* _THE DATA_:
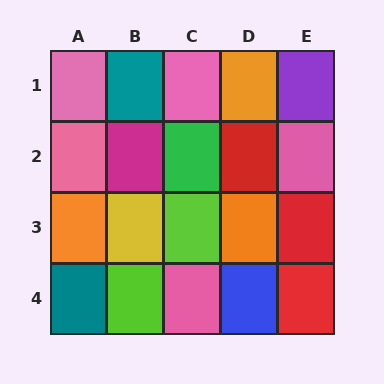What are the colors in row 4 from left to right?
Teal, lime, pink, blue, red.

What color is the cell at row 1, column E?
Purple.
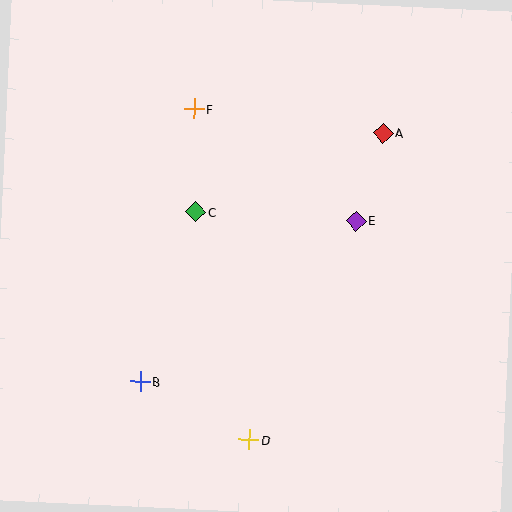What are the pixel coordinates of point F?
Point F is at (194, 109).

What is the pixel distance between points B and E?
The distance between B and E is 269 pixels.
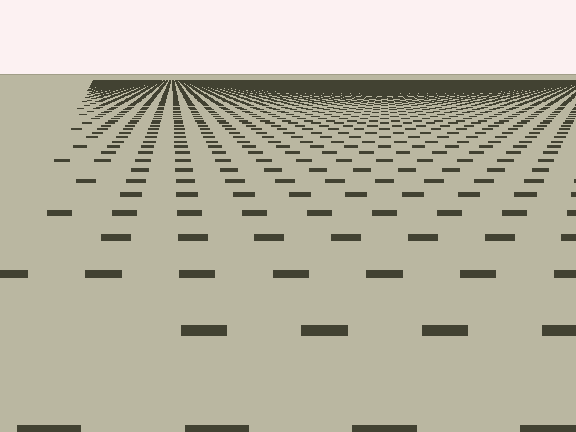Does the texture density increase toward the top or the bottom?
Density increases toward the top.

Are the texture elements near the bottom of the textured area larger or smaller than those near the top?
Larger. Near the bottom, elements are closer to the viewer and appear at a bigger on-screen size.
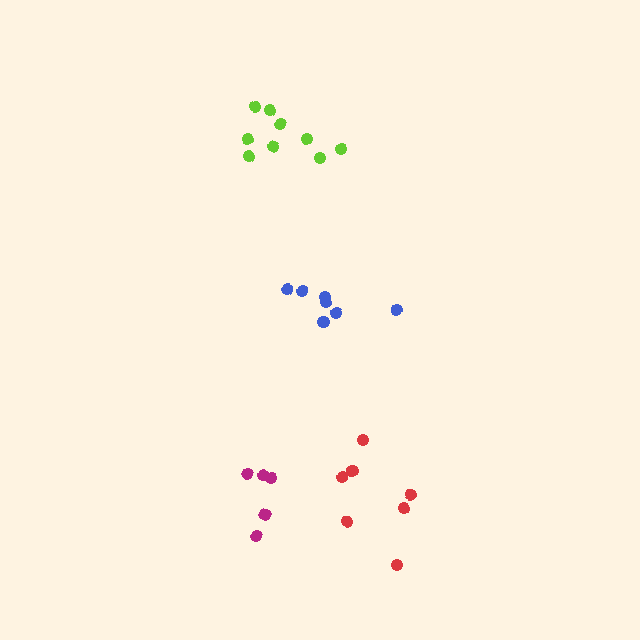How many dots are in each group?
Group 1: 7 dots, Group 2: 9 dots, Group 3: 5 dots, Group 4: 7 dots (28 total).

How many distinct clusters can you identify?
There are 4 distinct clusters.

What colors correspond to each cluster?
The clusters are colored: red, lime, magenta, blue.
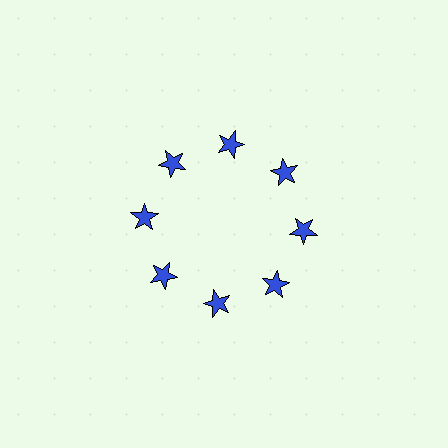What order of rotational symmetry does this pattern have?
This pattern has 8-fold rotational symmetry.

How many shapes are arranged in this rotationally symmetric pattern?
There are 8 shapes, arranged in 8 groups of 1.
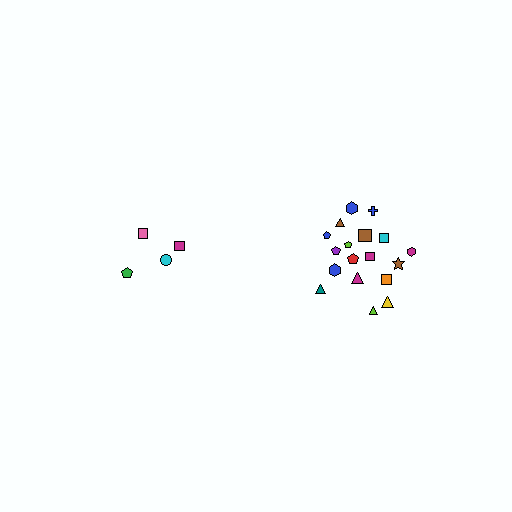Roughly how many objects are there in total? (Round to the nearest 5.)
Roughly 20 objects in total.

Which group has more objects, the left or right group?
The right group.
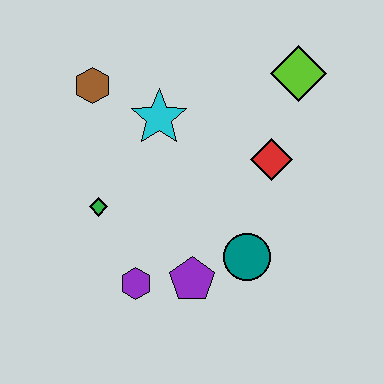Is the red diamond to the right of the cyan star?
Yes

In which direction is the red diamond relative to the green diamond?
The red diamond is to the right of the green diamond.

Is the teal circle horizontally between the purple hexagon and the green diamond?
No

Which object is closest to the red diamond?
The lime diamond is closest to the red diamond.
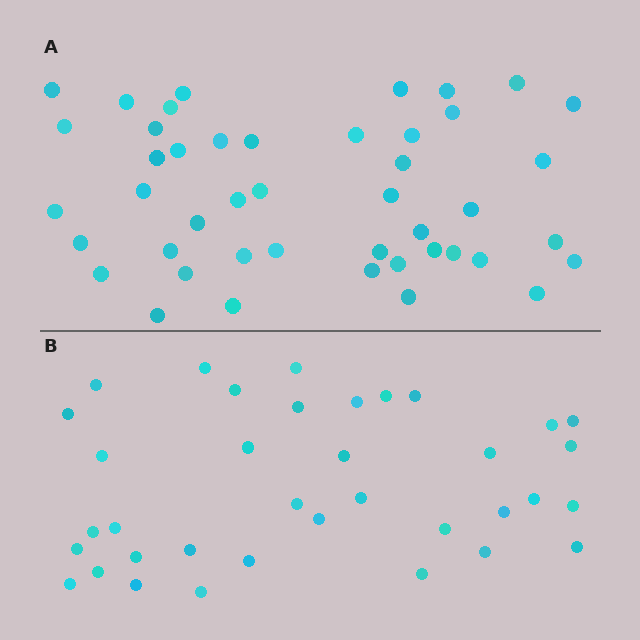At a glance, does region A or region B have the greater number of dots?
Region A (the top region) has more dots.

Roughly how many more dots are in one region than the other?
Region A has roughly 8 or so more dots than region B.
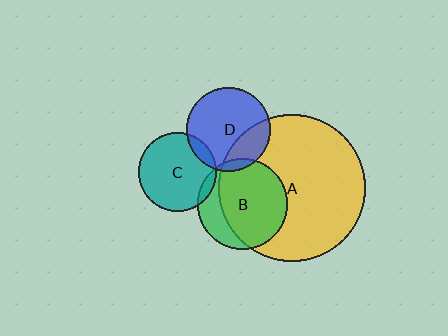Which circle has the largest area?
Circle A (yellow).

* _JOB_: Make an exact copy of the records shown above, without the pictures.

* _THE REPLY_:
What are the colors in row 4 from left to right?
Teal, lime, pink, blue, red.

What color is the cell at row 1, column E?
Purple.
What are the pixel coordinates of point F?
Point F is at (194, 109).

What is the pixel distance between points B and E?
The distance between B and E is 269 pixels.
Does the texture density increase toward the top or the bottom?
Density increases toward the top.

Are the texture elements near the bottom of the textured area larger or smaller than those near the top?
Larger. Near the bottom, elements are closer to the viewer and appear at a bigger on-screen size.
How many dots are in each group?
Group 1: 7 dots, Group 2: 9 dots, Group 3: 5 dots, Group 4: 7 dots (28 total).

How many distinct clusters can you identify?
There are 4 distinct clusters.

What colors correspond to each cluster?
The clusters are colored: red, lime, magenta, blue.
What order of rotational symmetry does this pattern have?
This pattern has 8-fold rotational symmetry.

How many shapes are arranged in this rotationally symmetric pattern?
There are 8 shapes, arranged in 8 groups of 1.
Roughly how many objects are there in total? (Round to the nearest 5.)
Roughly 20 objects in total.

Which group has more objects, the left or right group?
The right group.
Is the red diamond to the right of the cyan star?
Yes

In which direction is the red diamond relative to the green diamond?
The red diamond is to the right of the green diamond.

Is the teal circle horizontally between the purple hexagon and the green diamond?
No

Which object is closest to the red diamond?
The lime diamond is closest to the red diamond.
At a glance, does region A or region B have the greater number of dots?
Region A (the top region) has more dots.

Roughly how many more dots are in one region than the other?
Region A has roughly 8 or so more dots than region B.
Which circle has the largest area?
Circle A (yellow).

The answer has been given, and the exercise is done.